◆ **Work to be completed**: All lines from the one containing "What distinguishes the two groups?" through the final line of the records below should be reproduced exactly, with the pictures left out.

Geometric shape question records:
※ ※ ※

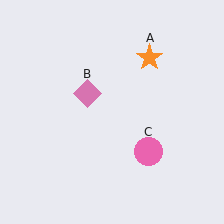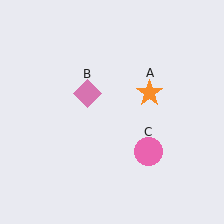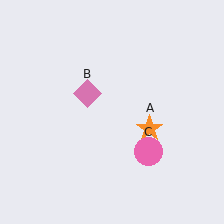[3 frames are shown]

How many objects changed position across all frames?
1 object changed position: orange star (object A).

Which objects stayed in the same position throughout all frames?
Pink diamond (object B) and pink circle (object C) remained stationary.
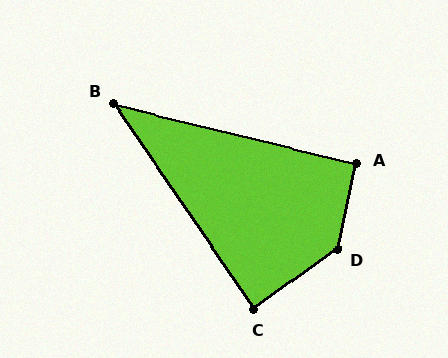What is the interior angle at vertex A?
Approximately 91 degrees (obtuse, close to a right angle).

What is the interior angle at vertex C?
Approximately 89 degrees (acute, close to a right angle).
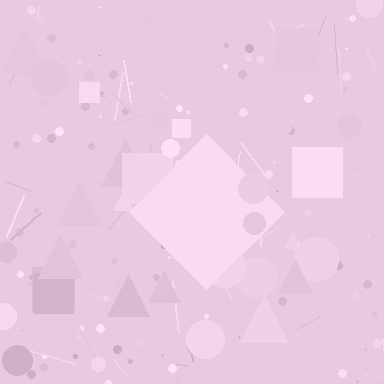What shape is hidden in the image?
A diamond is hidden in the image.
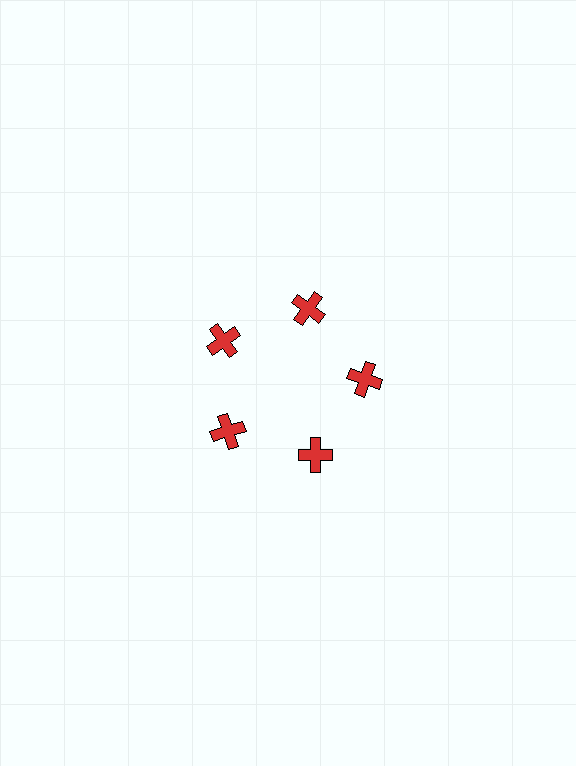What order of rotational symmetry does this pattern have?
This pattern has 5-fold rotational symmetry.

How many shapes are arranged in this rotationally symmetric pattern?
There are 5 shapes, arranged in 5 groups of 1.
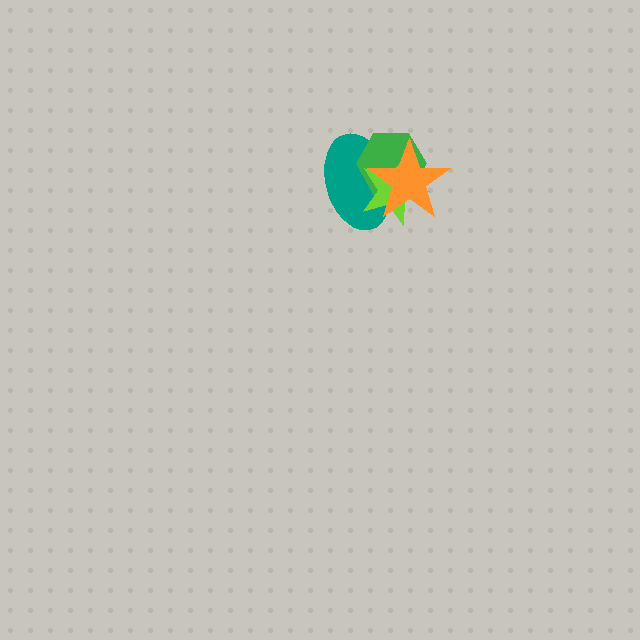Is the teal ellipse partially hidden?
Yes, it is partially covered by another shape.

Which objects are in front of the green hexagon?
2 objects cover part of the green hexagon: the lime star and the orange star.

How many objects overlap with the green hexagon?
3 objects overlap with the green hexagon.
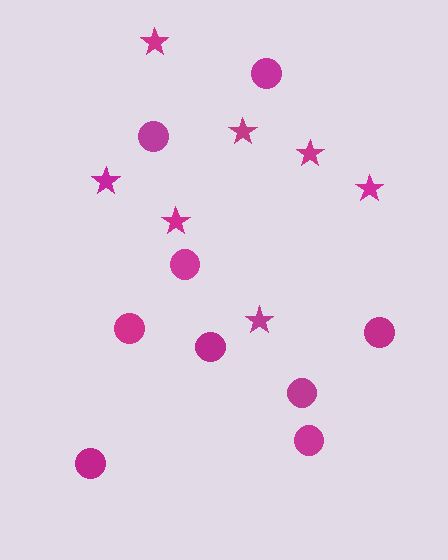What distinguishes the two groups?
There are 2 groups: one group of stars (7) and one group of circles (9).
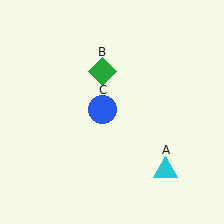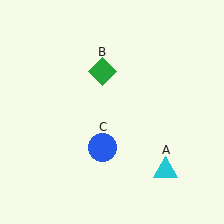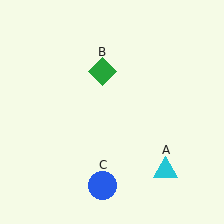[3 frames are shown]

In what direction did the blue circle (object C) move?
The blue circle (object C) moved down.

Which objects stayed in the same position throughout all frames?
Cyan triangle (object A) and green diamond (object B) remained stationary.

※ ※ ※

◆ **Solution to the exercise**:
What distinguishes the two groups?
There are 2 groups: one group of stars (7) and one group of circles (9).
[3 frames are shown]

In what direction did the blue circle (object C) move?
The blue circle (object C) moved down.

Which objects stayed in the same position throughout all frames?
Cyan triangle (object A) and green diamond (object B) remained stationary.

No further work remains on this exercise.